Start DATA IN THIS EXERCISE
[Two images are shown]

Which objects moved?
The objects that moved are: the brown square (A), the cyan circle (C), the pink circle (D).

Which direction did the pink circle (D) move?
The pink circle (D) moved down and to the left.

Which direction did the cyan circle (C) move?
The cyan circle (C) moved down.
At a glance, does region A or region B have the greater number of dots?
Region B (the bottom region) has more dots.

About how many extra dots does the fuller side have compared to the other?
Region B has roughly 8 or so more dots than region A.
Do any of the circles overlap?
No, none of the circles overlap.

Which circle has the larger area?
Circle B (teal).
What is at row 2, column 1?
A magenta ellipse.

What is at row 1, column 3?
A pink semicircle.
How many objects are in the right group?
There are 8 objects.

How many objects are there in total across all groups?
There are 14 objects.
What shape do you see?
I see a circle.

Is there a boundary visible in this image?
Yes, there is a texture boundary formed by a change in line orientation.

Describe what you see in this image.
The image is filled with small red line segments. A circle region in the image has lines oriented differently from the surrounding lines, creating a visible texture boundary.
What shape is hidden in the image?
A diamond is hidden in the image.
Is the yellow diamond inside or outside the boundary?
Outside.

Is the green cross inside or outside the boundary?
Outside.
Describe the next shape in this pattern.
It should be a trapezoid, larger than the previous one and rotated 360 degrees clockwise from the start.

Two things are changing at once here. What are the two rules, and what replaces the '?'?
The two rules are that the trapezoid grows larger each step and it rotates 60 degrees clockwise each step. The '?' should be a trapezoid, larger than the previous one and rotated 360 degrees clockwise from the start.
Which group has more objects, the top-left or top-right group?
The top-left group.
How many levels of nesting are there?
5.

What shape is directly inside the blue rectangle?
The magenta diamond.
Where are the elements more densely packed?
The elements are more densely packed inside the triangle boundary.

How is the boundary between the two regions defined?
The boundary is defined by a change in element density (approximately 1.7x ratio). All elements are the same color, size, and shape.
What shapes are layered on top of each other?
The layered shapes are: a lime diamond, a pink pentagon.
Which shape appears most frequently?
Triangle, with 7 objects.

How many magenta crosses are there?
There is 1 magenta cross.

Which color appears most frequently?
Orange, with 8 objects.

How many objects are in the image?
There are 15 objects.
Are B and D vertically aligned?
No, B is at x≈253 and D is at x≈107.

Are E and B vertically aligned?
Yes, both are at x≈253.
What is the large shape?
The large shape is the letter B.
End DATA IN THIS EXERCISE
▶ [REQUEST]: Every record shown above must be echoed exactly.

▶ [COMPLETE ANSWER]:
[Two images are shown]

Which objects moved?
The objects that moved are: the brown square (A), the cyan circle (C), the pink circle (D).

Which direction did the pink circle (D) move?
The pink circle (D) moved down and to the left.

Which direction did the cyan circle (C) move?
The cyan circle (C) moved down.
At a glance, does region A or region B have the greater number of dots?
Region B (the bottom region) has more dots.

About how many extra dots does the fuller side have compared to the other?
Region B has roughly 8 or so more dots than region A.
Do any of the circles overlap?
No, none of the circles overlap.

Which circle has the larger area?
Circle B (teal).
What is at row 2, column 1?
A magenta ellipse.

What is at row 1, column 3?
A pink semicircle.
How many objects are in the right group?
There are 8 objects.

How many objects are there in total across all groups?
There are 14 objects.
What shape do you see?
I see a circle.

Is there a boundary visible in this image?
Yes, there is a texture boundary formed by a change in line orientation.

Describe what you see in this image.
The image is filled with small red line segments. A circle region in the image has lines oriented differently from the surrounding lines, creating a visible texture boundary.
What shape is hidden in the image?
A diamond is hidden in the image.
Is the yellow diamond inside or outside the boundary?
Outside.

Is the green cross inside or outside the boundary?
Outside.
Describe the next shape in this pattern.
It should be a trapezoid, larger than the previous one and rotated 360 degrees clockwise from the start.

Two things are changing at once here. What are the two rules, and what replaces the '?'?
The two rules are that the trapezoid grows larger each step and it rotates 60 degrees clockwise each step. The '?' should be a trapezoid, larger than the previous one and rotated 360 degrees clockwise from the start.
Which group has more objects, the top-left or top-right group?
The top-left group.
How many levels of nesting are there?
5.

What shape is directly inside the blue rectangle?
The magenta diamond.
Where are the elements more densely packed?
The elements are more densely packed inside the triangle boundary.

How is the boundary between the two regions defined?
The boundary is defined by a change in element density (approximately 1.7x ratio). All elements are the same color, size, and shape.
What shapes are layered on top of each other?
The layered shapes are: a lime diamond, a pink pentagon.
Which shape appears most frequently?
Triangle, with 7 objects.

How many magenta crosses are there?
There is 1 magenta cross.

Which color appears most frequently?
Orange, with 8 objects.

How many objects are in the image?
There are 15 objects.
Are B and D vertically aligned?
No, B is at x≈253 and D is at x≈107.

Are E and B vertically aligned?
Yes, both are at x≈253.
What is the large shape?
The large shape is the letter B.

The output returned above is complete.